## [Given information]

============================================================

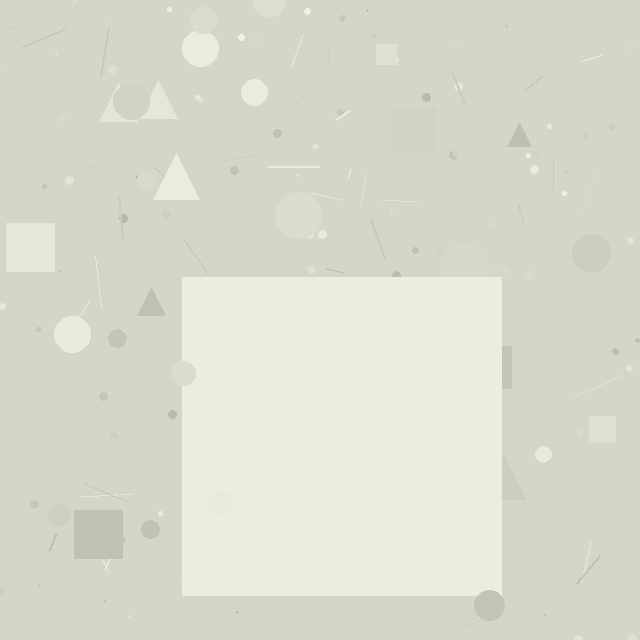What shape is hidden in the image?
A square is hidden in the image.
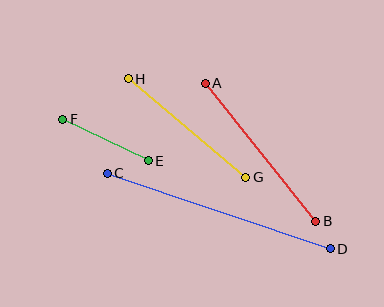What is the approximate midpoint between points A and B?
The midpoint is at approximately (261, 152) pixels.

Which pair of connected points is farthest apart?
Points C and D are farthest apart.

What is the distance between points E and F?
The distance is approximately 95 pixels.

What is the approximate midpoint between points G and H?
The midpoint is at approximately (187, 128) pixels.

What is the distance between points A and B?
The distance is approximately 177 pixels.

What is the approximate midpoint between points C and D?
The midpoint is at approximately (219, 211) pixels.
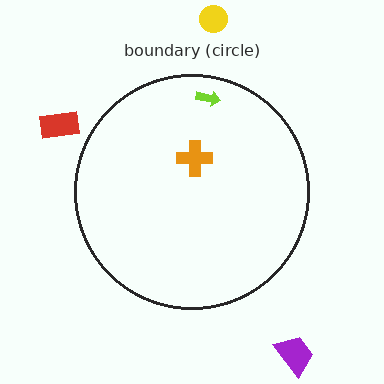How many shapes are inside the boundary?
2 inside, 3 outside.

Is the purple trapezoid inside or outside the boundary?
Outside.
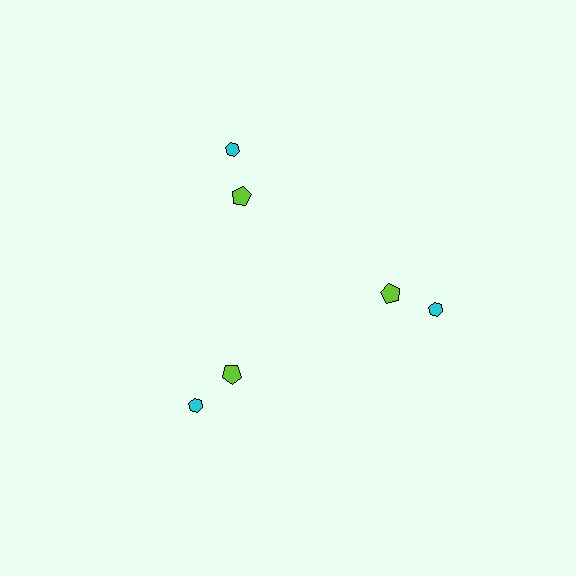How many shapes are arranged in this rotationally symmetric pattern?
There are 6 shapes, arranged in 3 groups of 2.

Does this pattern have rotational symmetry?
Yes, this pattern has 3-fold rotational symmetry. It looks the same after rotating 120 degrees around the center.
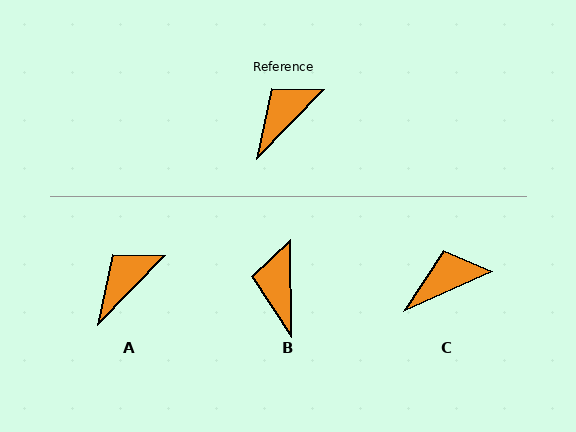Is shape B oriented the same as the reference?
No, it is off by about 45 degrees.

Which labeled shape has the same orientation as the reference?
A.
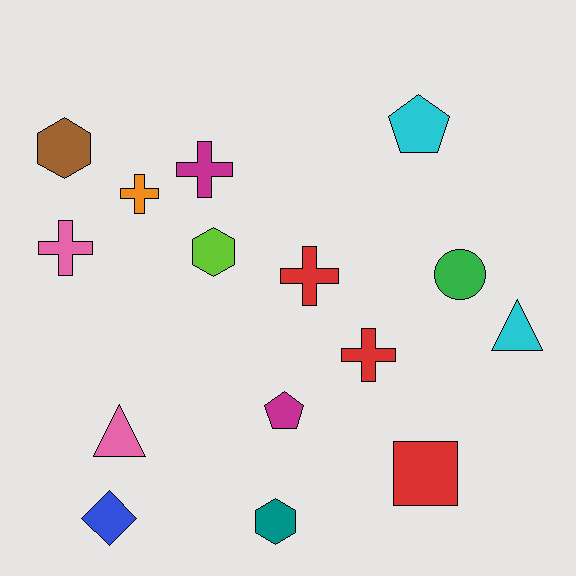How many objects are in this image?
There are 15 objects.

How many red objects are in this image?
There are 3 red objects.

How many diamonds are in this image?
There is 1 diamond.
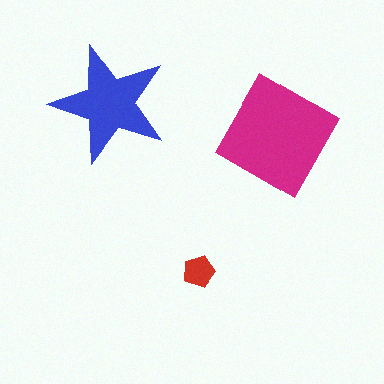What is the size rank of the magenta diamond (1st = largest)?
1st.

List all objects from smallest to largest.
The red pentagon, the blue star, the magenta diamond.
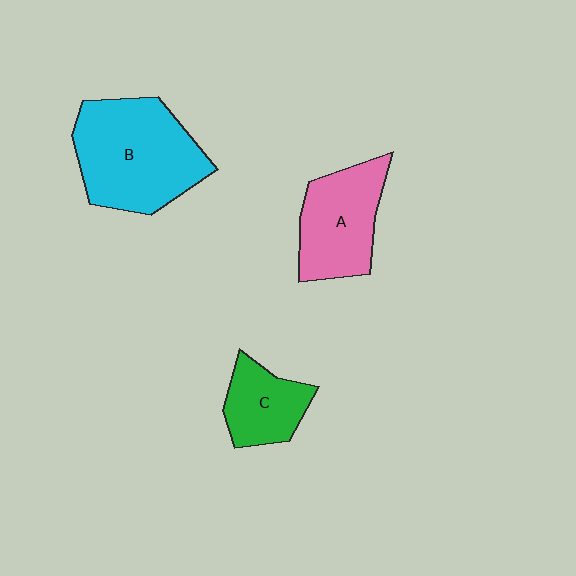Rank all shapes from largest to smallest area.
From largest to smallest: B (cyan), A (pink), C (green).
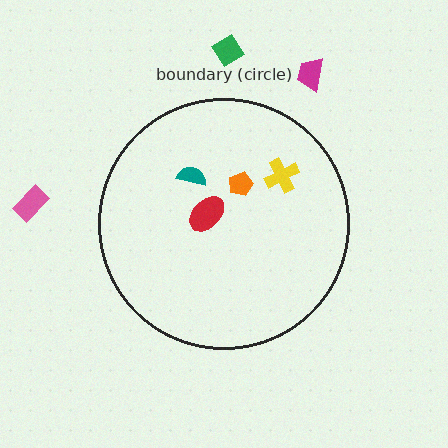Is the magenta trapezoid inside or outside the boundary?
Outside.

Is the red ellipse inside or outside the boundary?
Inside.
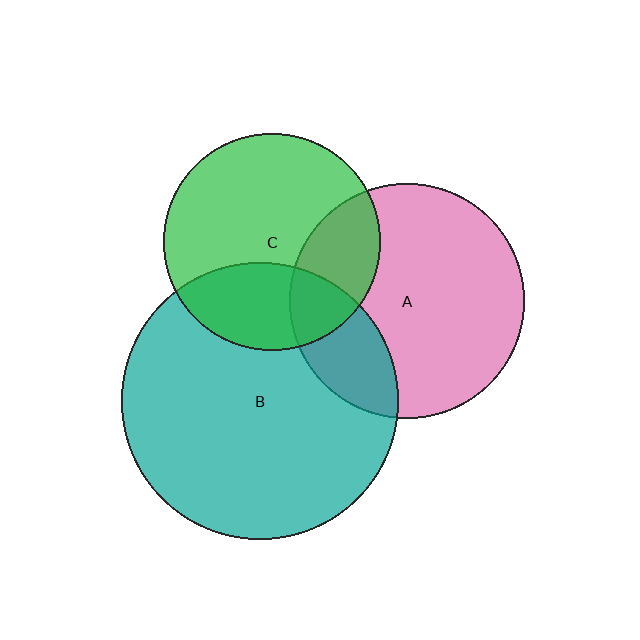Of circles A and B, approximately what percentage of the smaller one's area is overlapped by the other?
Approximately 25%.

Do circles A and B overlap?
Yes.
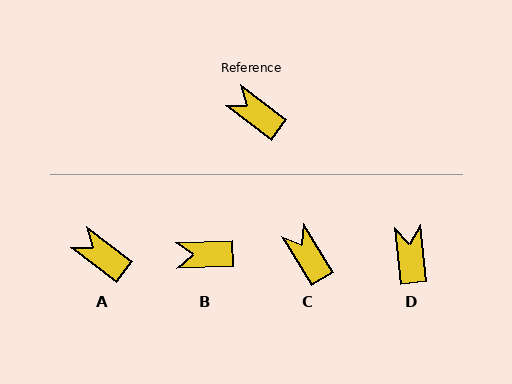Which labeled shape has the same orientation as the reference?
A.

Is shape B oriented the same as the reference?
No, it is off by about 39 degrees.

============================================================

## [Exercise]
Excluding pictures, copy exactly the lines from the line containing "Of circles A" through the last line of the data, inclusive.

## [Answer to the exercise]
Of circles A and B, approximately what percentage of the smaller one's area is overlapped by the other?
Approximately 25%.

Do circles A and B overlap?
Yes.
Which labeled shape has the same orientation as the reference?
A.

Is shape B oriented the same as the reference?
No, it is off by about 39 degrees.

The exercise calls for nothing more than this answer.